[Geometry question records]
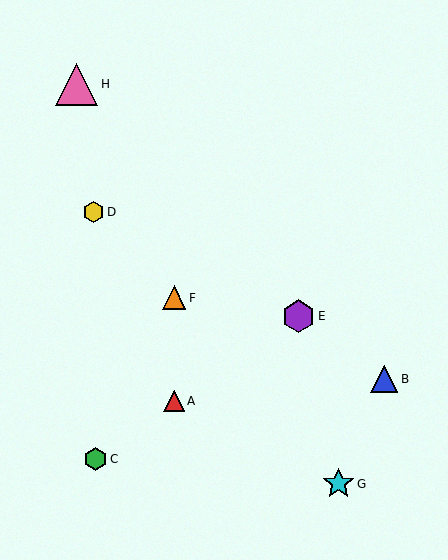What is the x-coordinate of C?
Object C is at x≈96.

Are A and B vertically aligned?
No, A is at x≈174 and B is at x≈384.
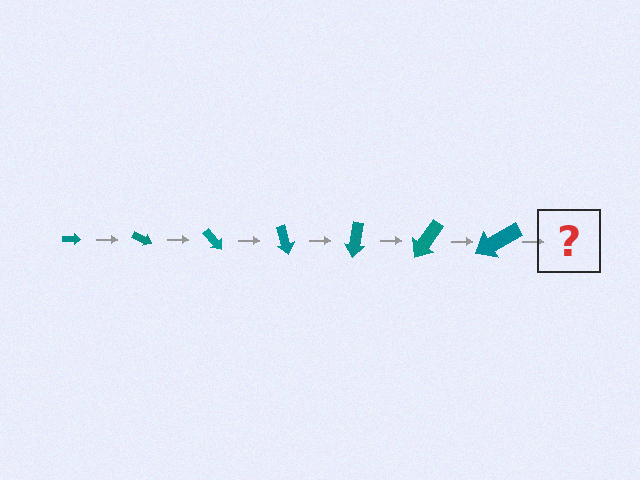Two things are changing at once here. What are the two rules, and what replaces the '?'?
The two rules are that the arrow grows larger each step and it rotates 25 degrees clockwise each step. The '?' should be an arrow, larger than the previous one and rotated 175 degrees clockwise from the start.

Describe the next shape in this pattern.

== Written request ==
With the pictures left out, please output each line from the one containing "Are A and B vertically aligned?" through the end of the entries, exactly as it is.

== Response to the task ==
Are A and B vertically aligned?
No, A is at x≈174 and B is at x≈384.
Two things are changing at once here. What are the two rules, and what replaces the '?'?
The two rules are that the arrow grows larger each step and it rotates 25 degrees clockwise each step. The '?' should be an arrow, larger than the previous one and rotated 175 degrees clockwise from the start.

Describe the next shape in this pattern.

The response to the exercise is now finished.